OBJECTIVE: Within the entries below, find the portion that opens with the line containing "Is the reading" and closes with the line containing "What shapes are adjacent to row 3, column B?". Retype that portion exactly and only.

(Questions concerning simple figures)

↓↓↓

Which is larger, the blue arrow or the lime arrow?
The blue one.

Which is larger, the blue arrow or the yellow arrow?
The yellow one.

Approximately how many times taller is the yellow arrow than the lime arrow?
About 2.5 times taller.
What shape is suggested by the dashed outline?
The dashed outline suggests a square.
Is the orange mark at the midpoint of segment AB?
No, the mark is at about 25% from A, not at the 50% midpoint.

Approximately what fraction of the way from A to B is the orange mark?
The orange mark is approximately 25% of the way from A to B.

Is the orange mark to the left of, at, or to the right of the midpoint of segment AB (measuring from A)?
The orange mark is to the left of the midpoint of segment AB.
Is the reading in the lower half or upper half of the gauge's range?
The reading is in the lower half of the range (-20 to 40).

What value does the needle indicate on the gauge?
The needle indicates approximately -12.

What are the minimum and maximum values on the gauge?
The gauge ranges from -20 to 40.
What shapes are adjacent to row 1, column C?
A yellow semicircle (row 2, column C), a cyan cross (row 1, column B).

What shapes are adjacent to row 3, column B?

↑↑↑
↓↓↓

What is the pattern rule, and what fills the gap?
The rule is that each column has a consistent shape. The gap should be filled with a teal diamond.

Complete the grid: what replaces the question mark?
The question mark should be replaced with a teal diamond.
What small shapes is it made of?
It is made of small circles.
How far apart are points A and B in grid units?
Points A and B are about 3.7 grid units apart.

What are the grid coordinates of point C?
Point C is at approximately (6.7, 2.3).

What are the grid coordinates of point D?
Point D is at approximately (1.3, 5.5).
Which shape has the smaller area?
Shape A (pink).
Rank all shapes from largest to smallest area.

↑↑↑

TASK OUTPUT:
Is the reading in the lower half or upper half of the gauge's range?
The reading is in the lower half of the range (-20 to 40).

What value does the needle indicate on the gauge?
The needle indicates approximately -12.

What are the minimum and maximum values on the gauge?
The gauge ranges from -20 to 40.
What shapes are adjacent to row 1, column C?
A yellow semicircle (row 2, column C), a cyan cross (row 1, column B).

What shapes are adjacent to row 3, column B?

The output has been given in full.